§ **Task goal**
Would you output the lines from the one containing "How many neighboring cells does row 1, column" through the final line of the entries, exactly and with pictures omitted?
• • • • •
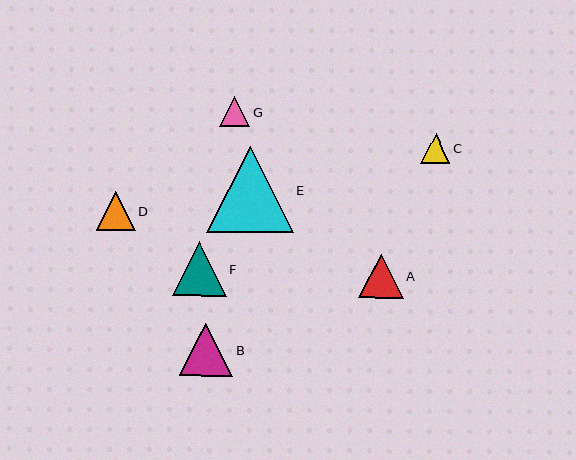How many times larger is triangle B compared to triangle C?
Triangle B is approximately 1.8 times the size of triangle C.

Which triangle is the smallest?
Triangle C is the smallest with a size of approximately 29 pixels.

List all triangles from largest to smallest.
From largest to smallest: E, F, B, A, D, G, C.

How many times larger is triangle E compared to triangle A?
Triangle E is approximately 1.9 times the size of triangle A.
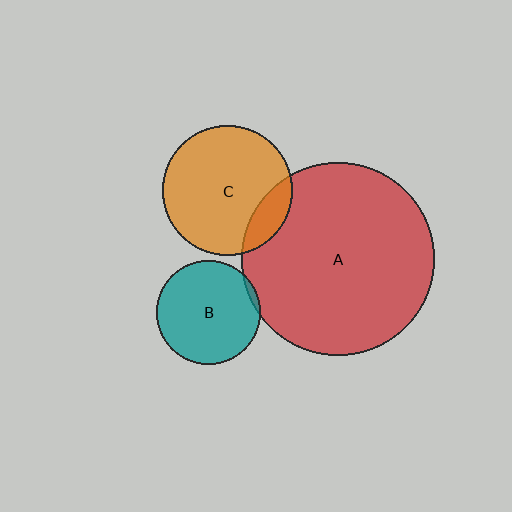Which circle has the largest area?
Circle A (red).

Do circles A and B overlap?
Yes.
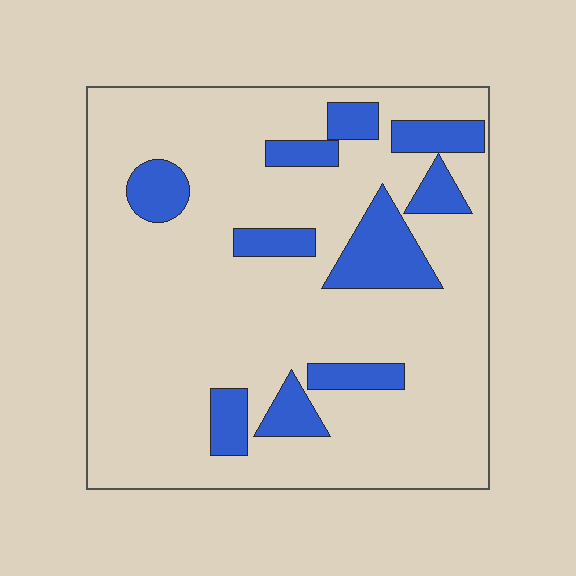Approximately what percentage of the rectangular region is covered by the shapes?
Approximately 20%.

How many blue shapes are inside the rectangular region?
10.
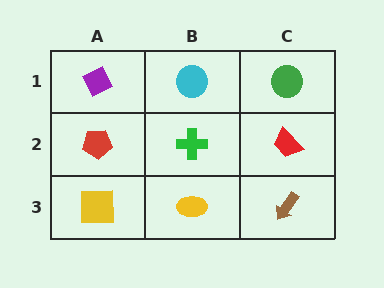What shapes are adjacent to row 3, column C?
A red trapezoid (row 2, column C), a yellow ellipse (row 3, column B).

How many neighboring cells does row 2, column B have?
4.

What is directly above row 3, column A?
A red pentagon.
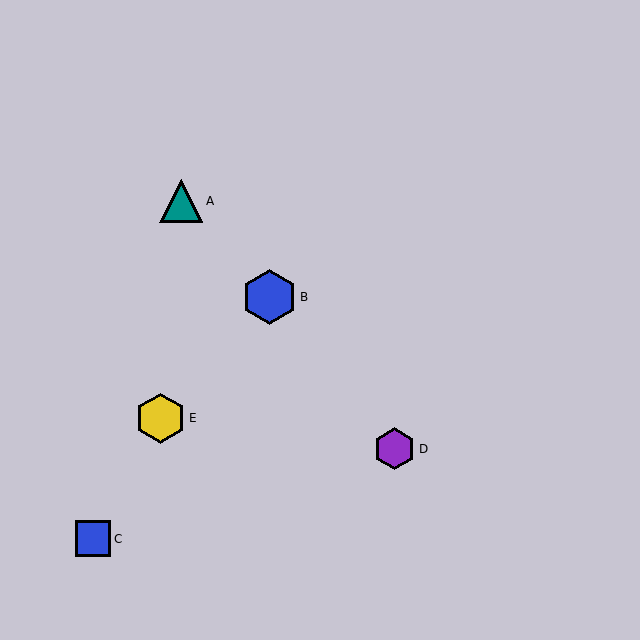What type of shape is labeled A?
Shape A is a teal triangle.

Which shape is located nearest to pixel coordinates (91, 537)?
The blue square (labeled C) at (93, 539) is nearest to that location.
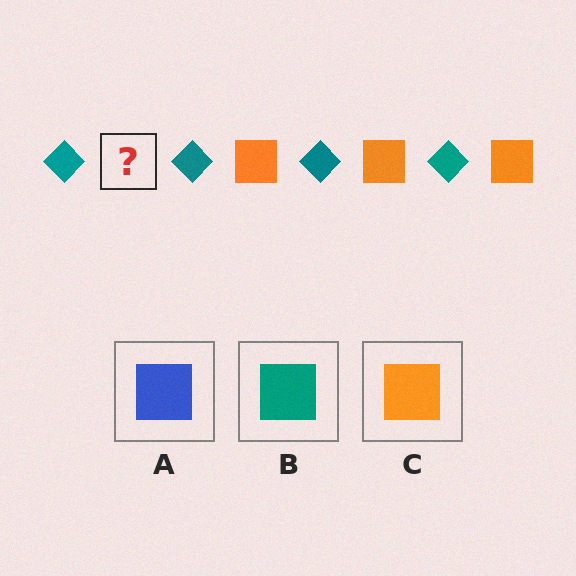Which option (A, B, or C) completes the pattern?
C.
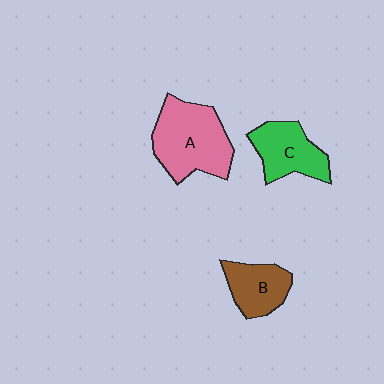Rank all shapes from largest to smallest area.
From largest to smallest: A (pink), C (green), B (brown).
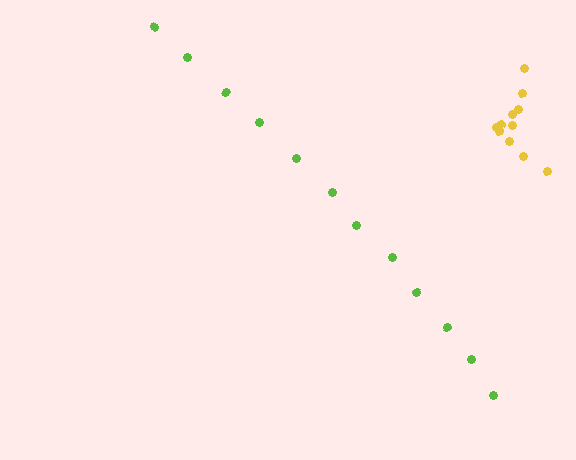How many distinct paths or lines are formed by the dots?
There are 2 distinct paths.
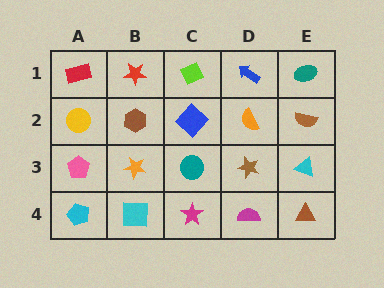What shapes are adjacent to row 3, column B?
A brown hexagon (row 2, column B), a cyan square (row 4, column B), a pink pentagon (row 3, column A), a teal circle (row 3, column C).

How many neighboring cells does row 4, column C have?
3.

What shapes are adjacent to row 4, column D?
A brown star (row 3, column D), a magenta star (row 4, column C), a brown triangle (row 4, column E).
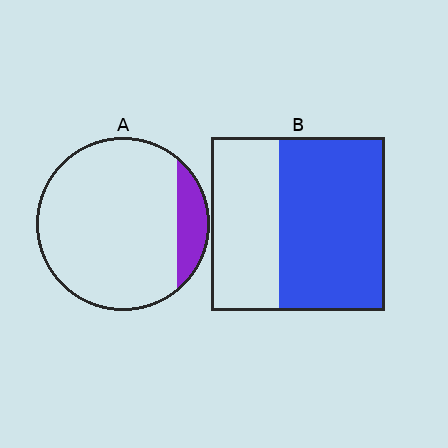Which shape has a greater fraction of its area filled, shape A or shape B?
Shape B.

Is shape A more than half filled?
No.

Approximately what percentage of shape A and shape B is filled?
A is approximately 15% and B is approximately 60%.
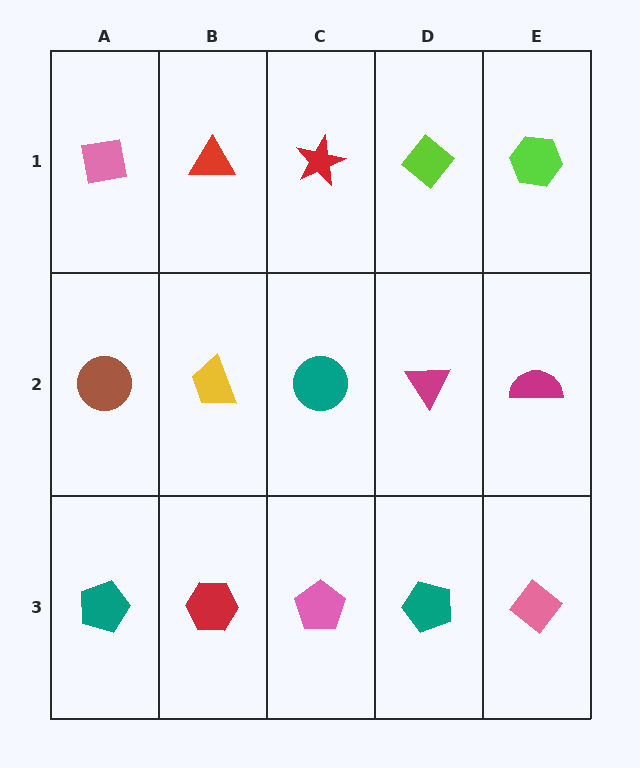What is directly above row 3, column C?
A teal circle.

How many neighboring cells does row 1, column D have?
3.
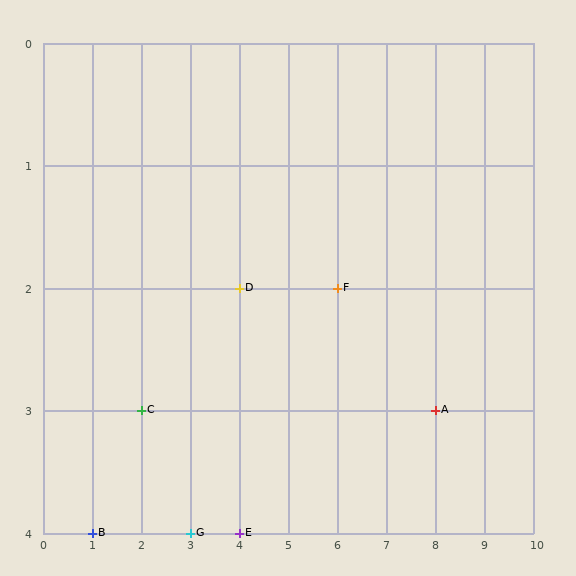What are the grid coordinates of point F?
Point F is at grid coordinates (6, 2).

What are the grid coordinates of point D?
Point D is at grid coordinates (4, 2).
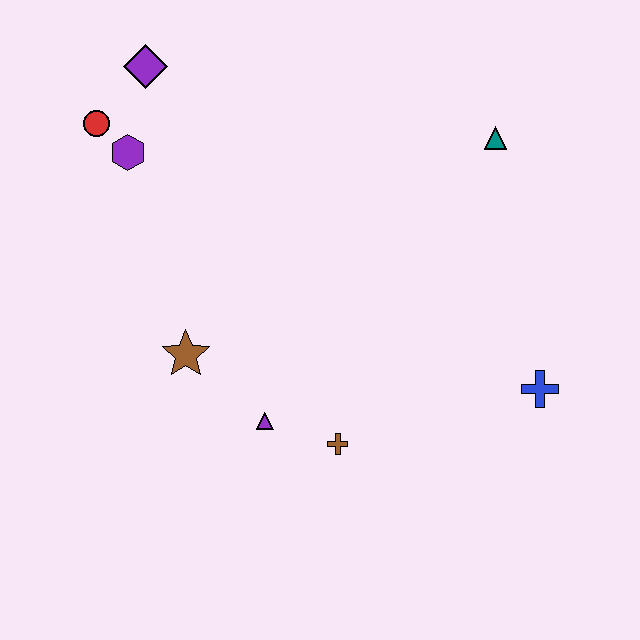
• • • • •
§ **Answer to the problem**
How many neighboring cells does row 1, column D have?
3.
What are the grid coordinates of point F?
Point F is at grid coordinates (6, 2).

What are the grid coordinates of point D?
Point D is at grid coordinates (4, 2).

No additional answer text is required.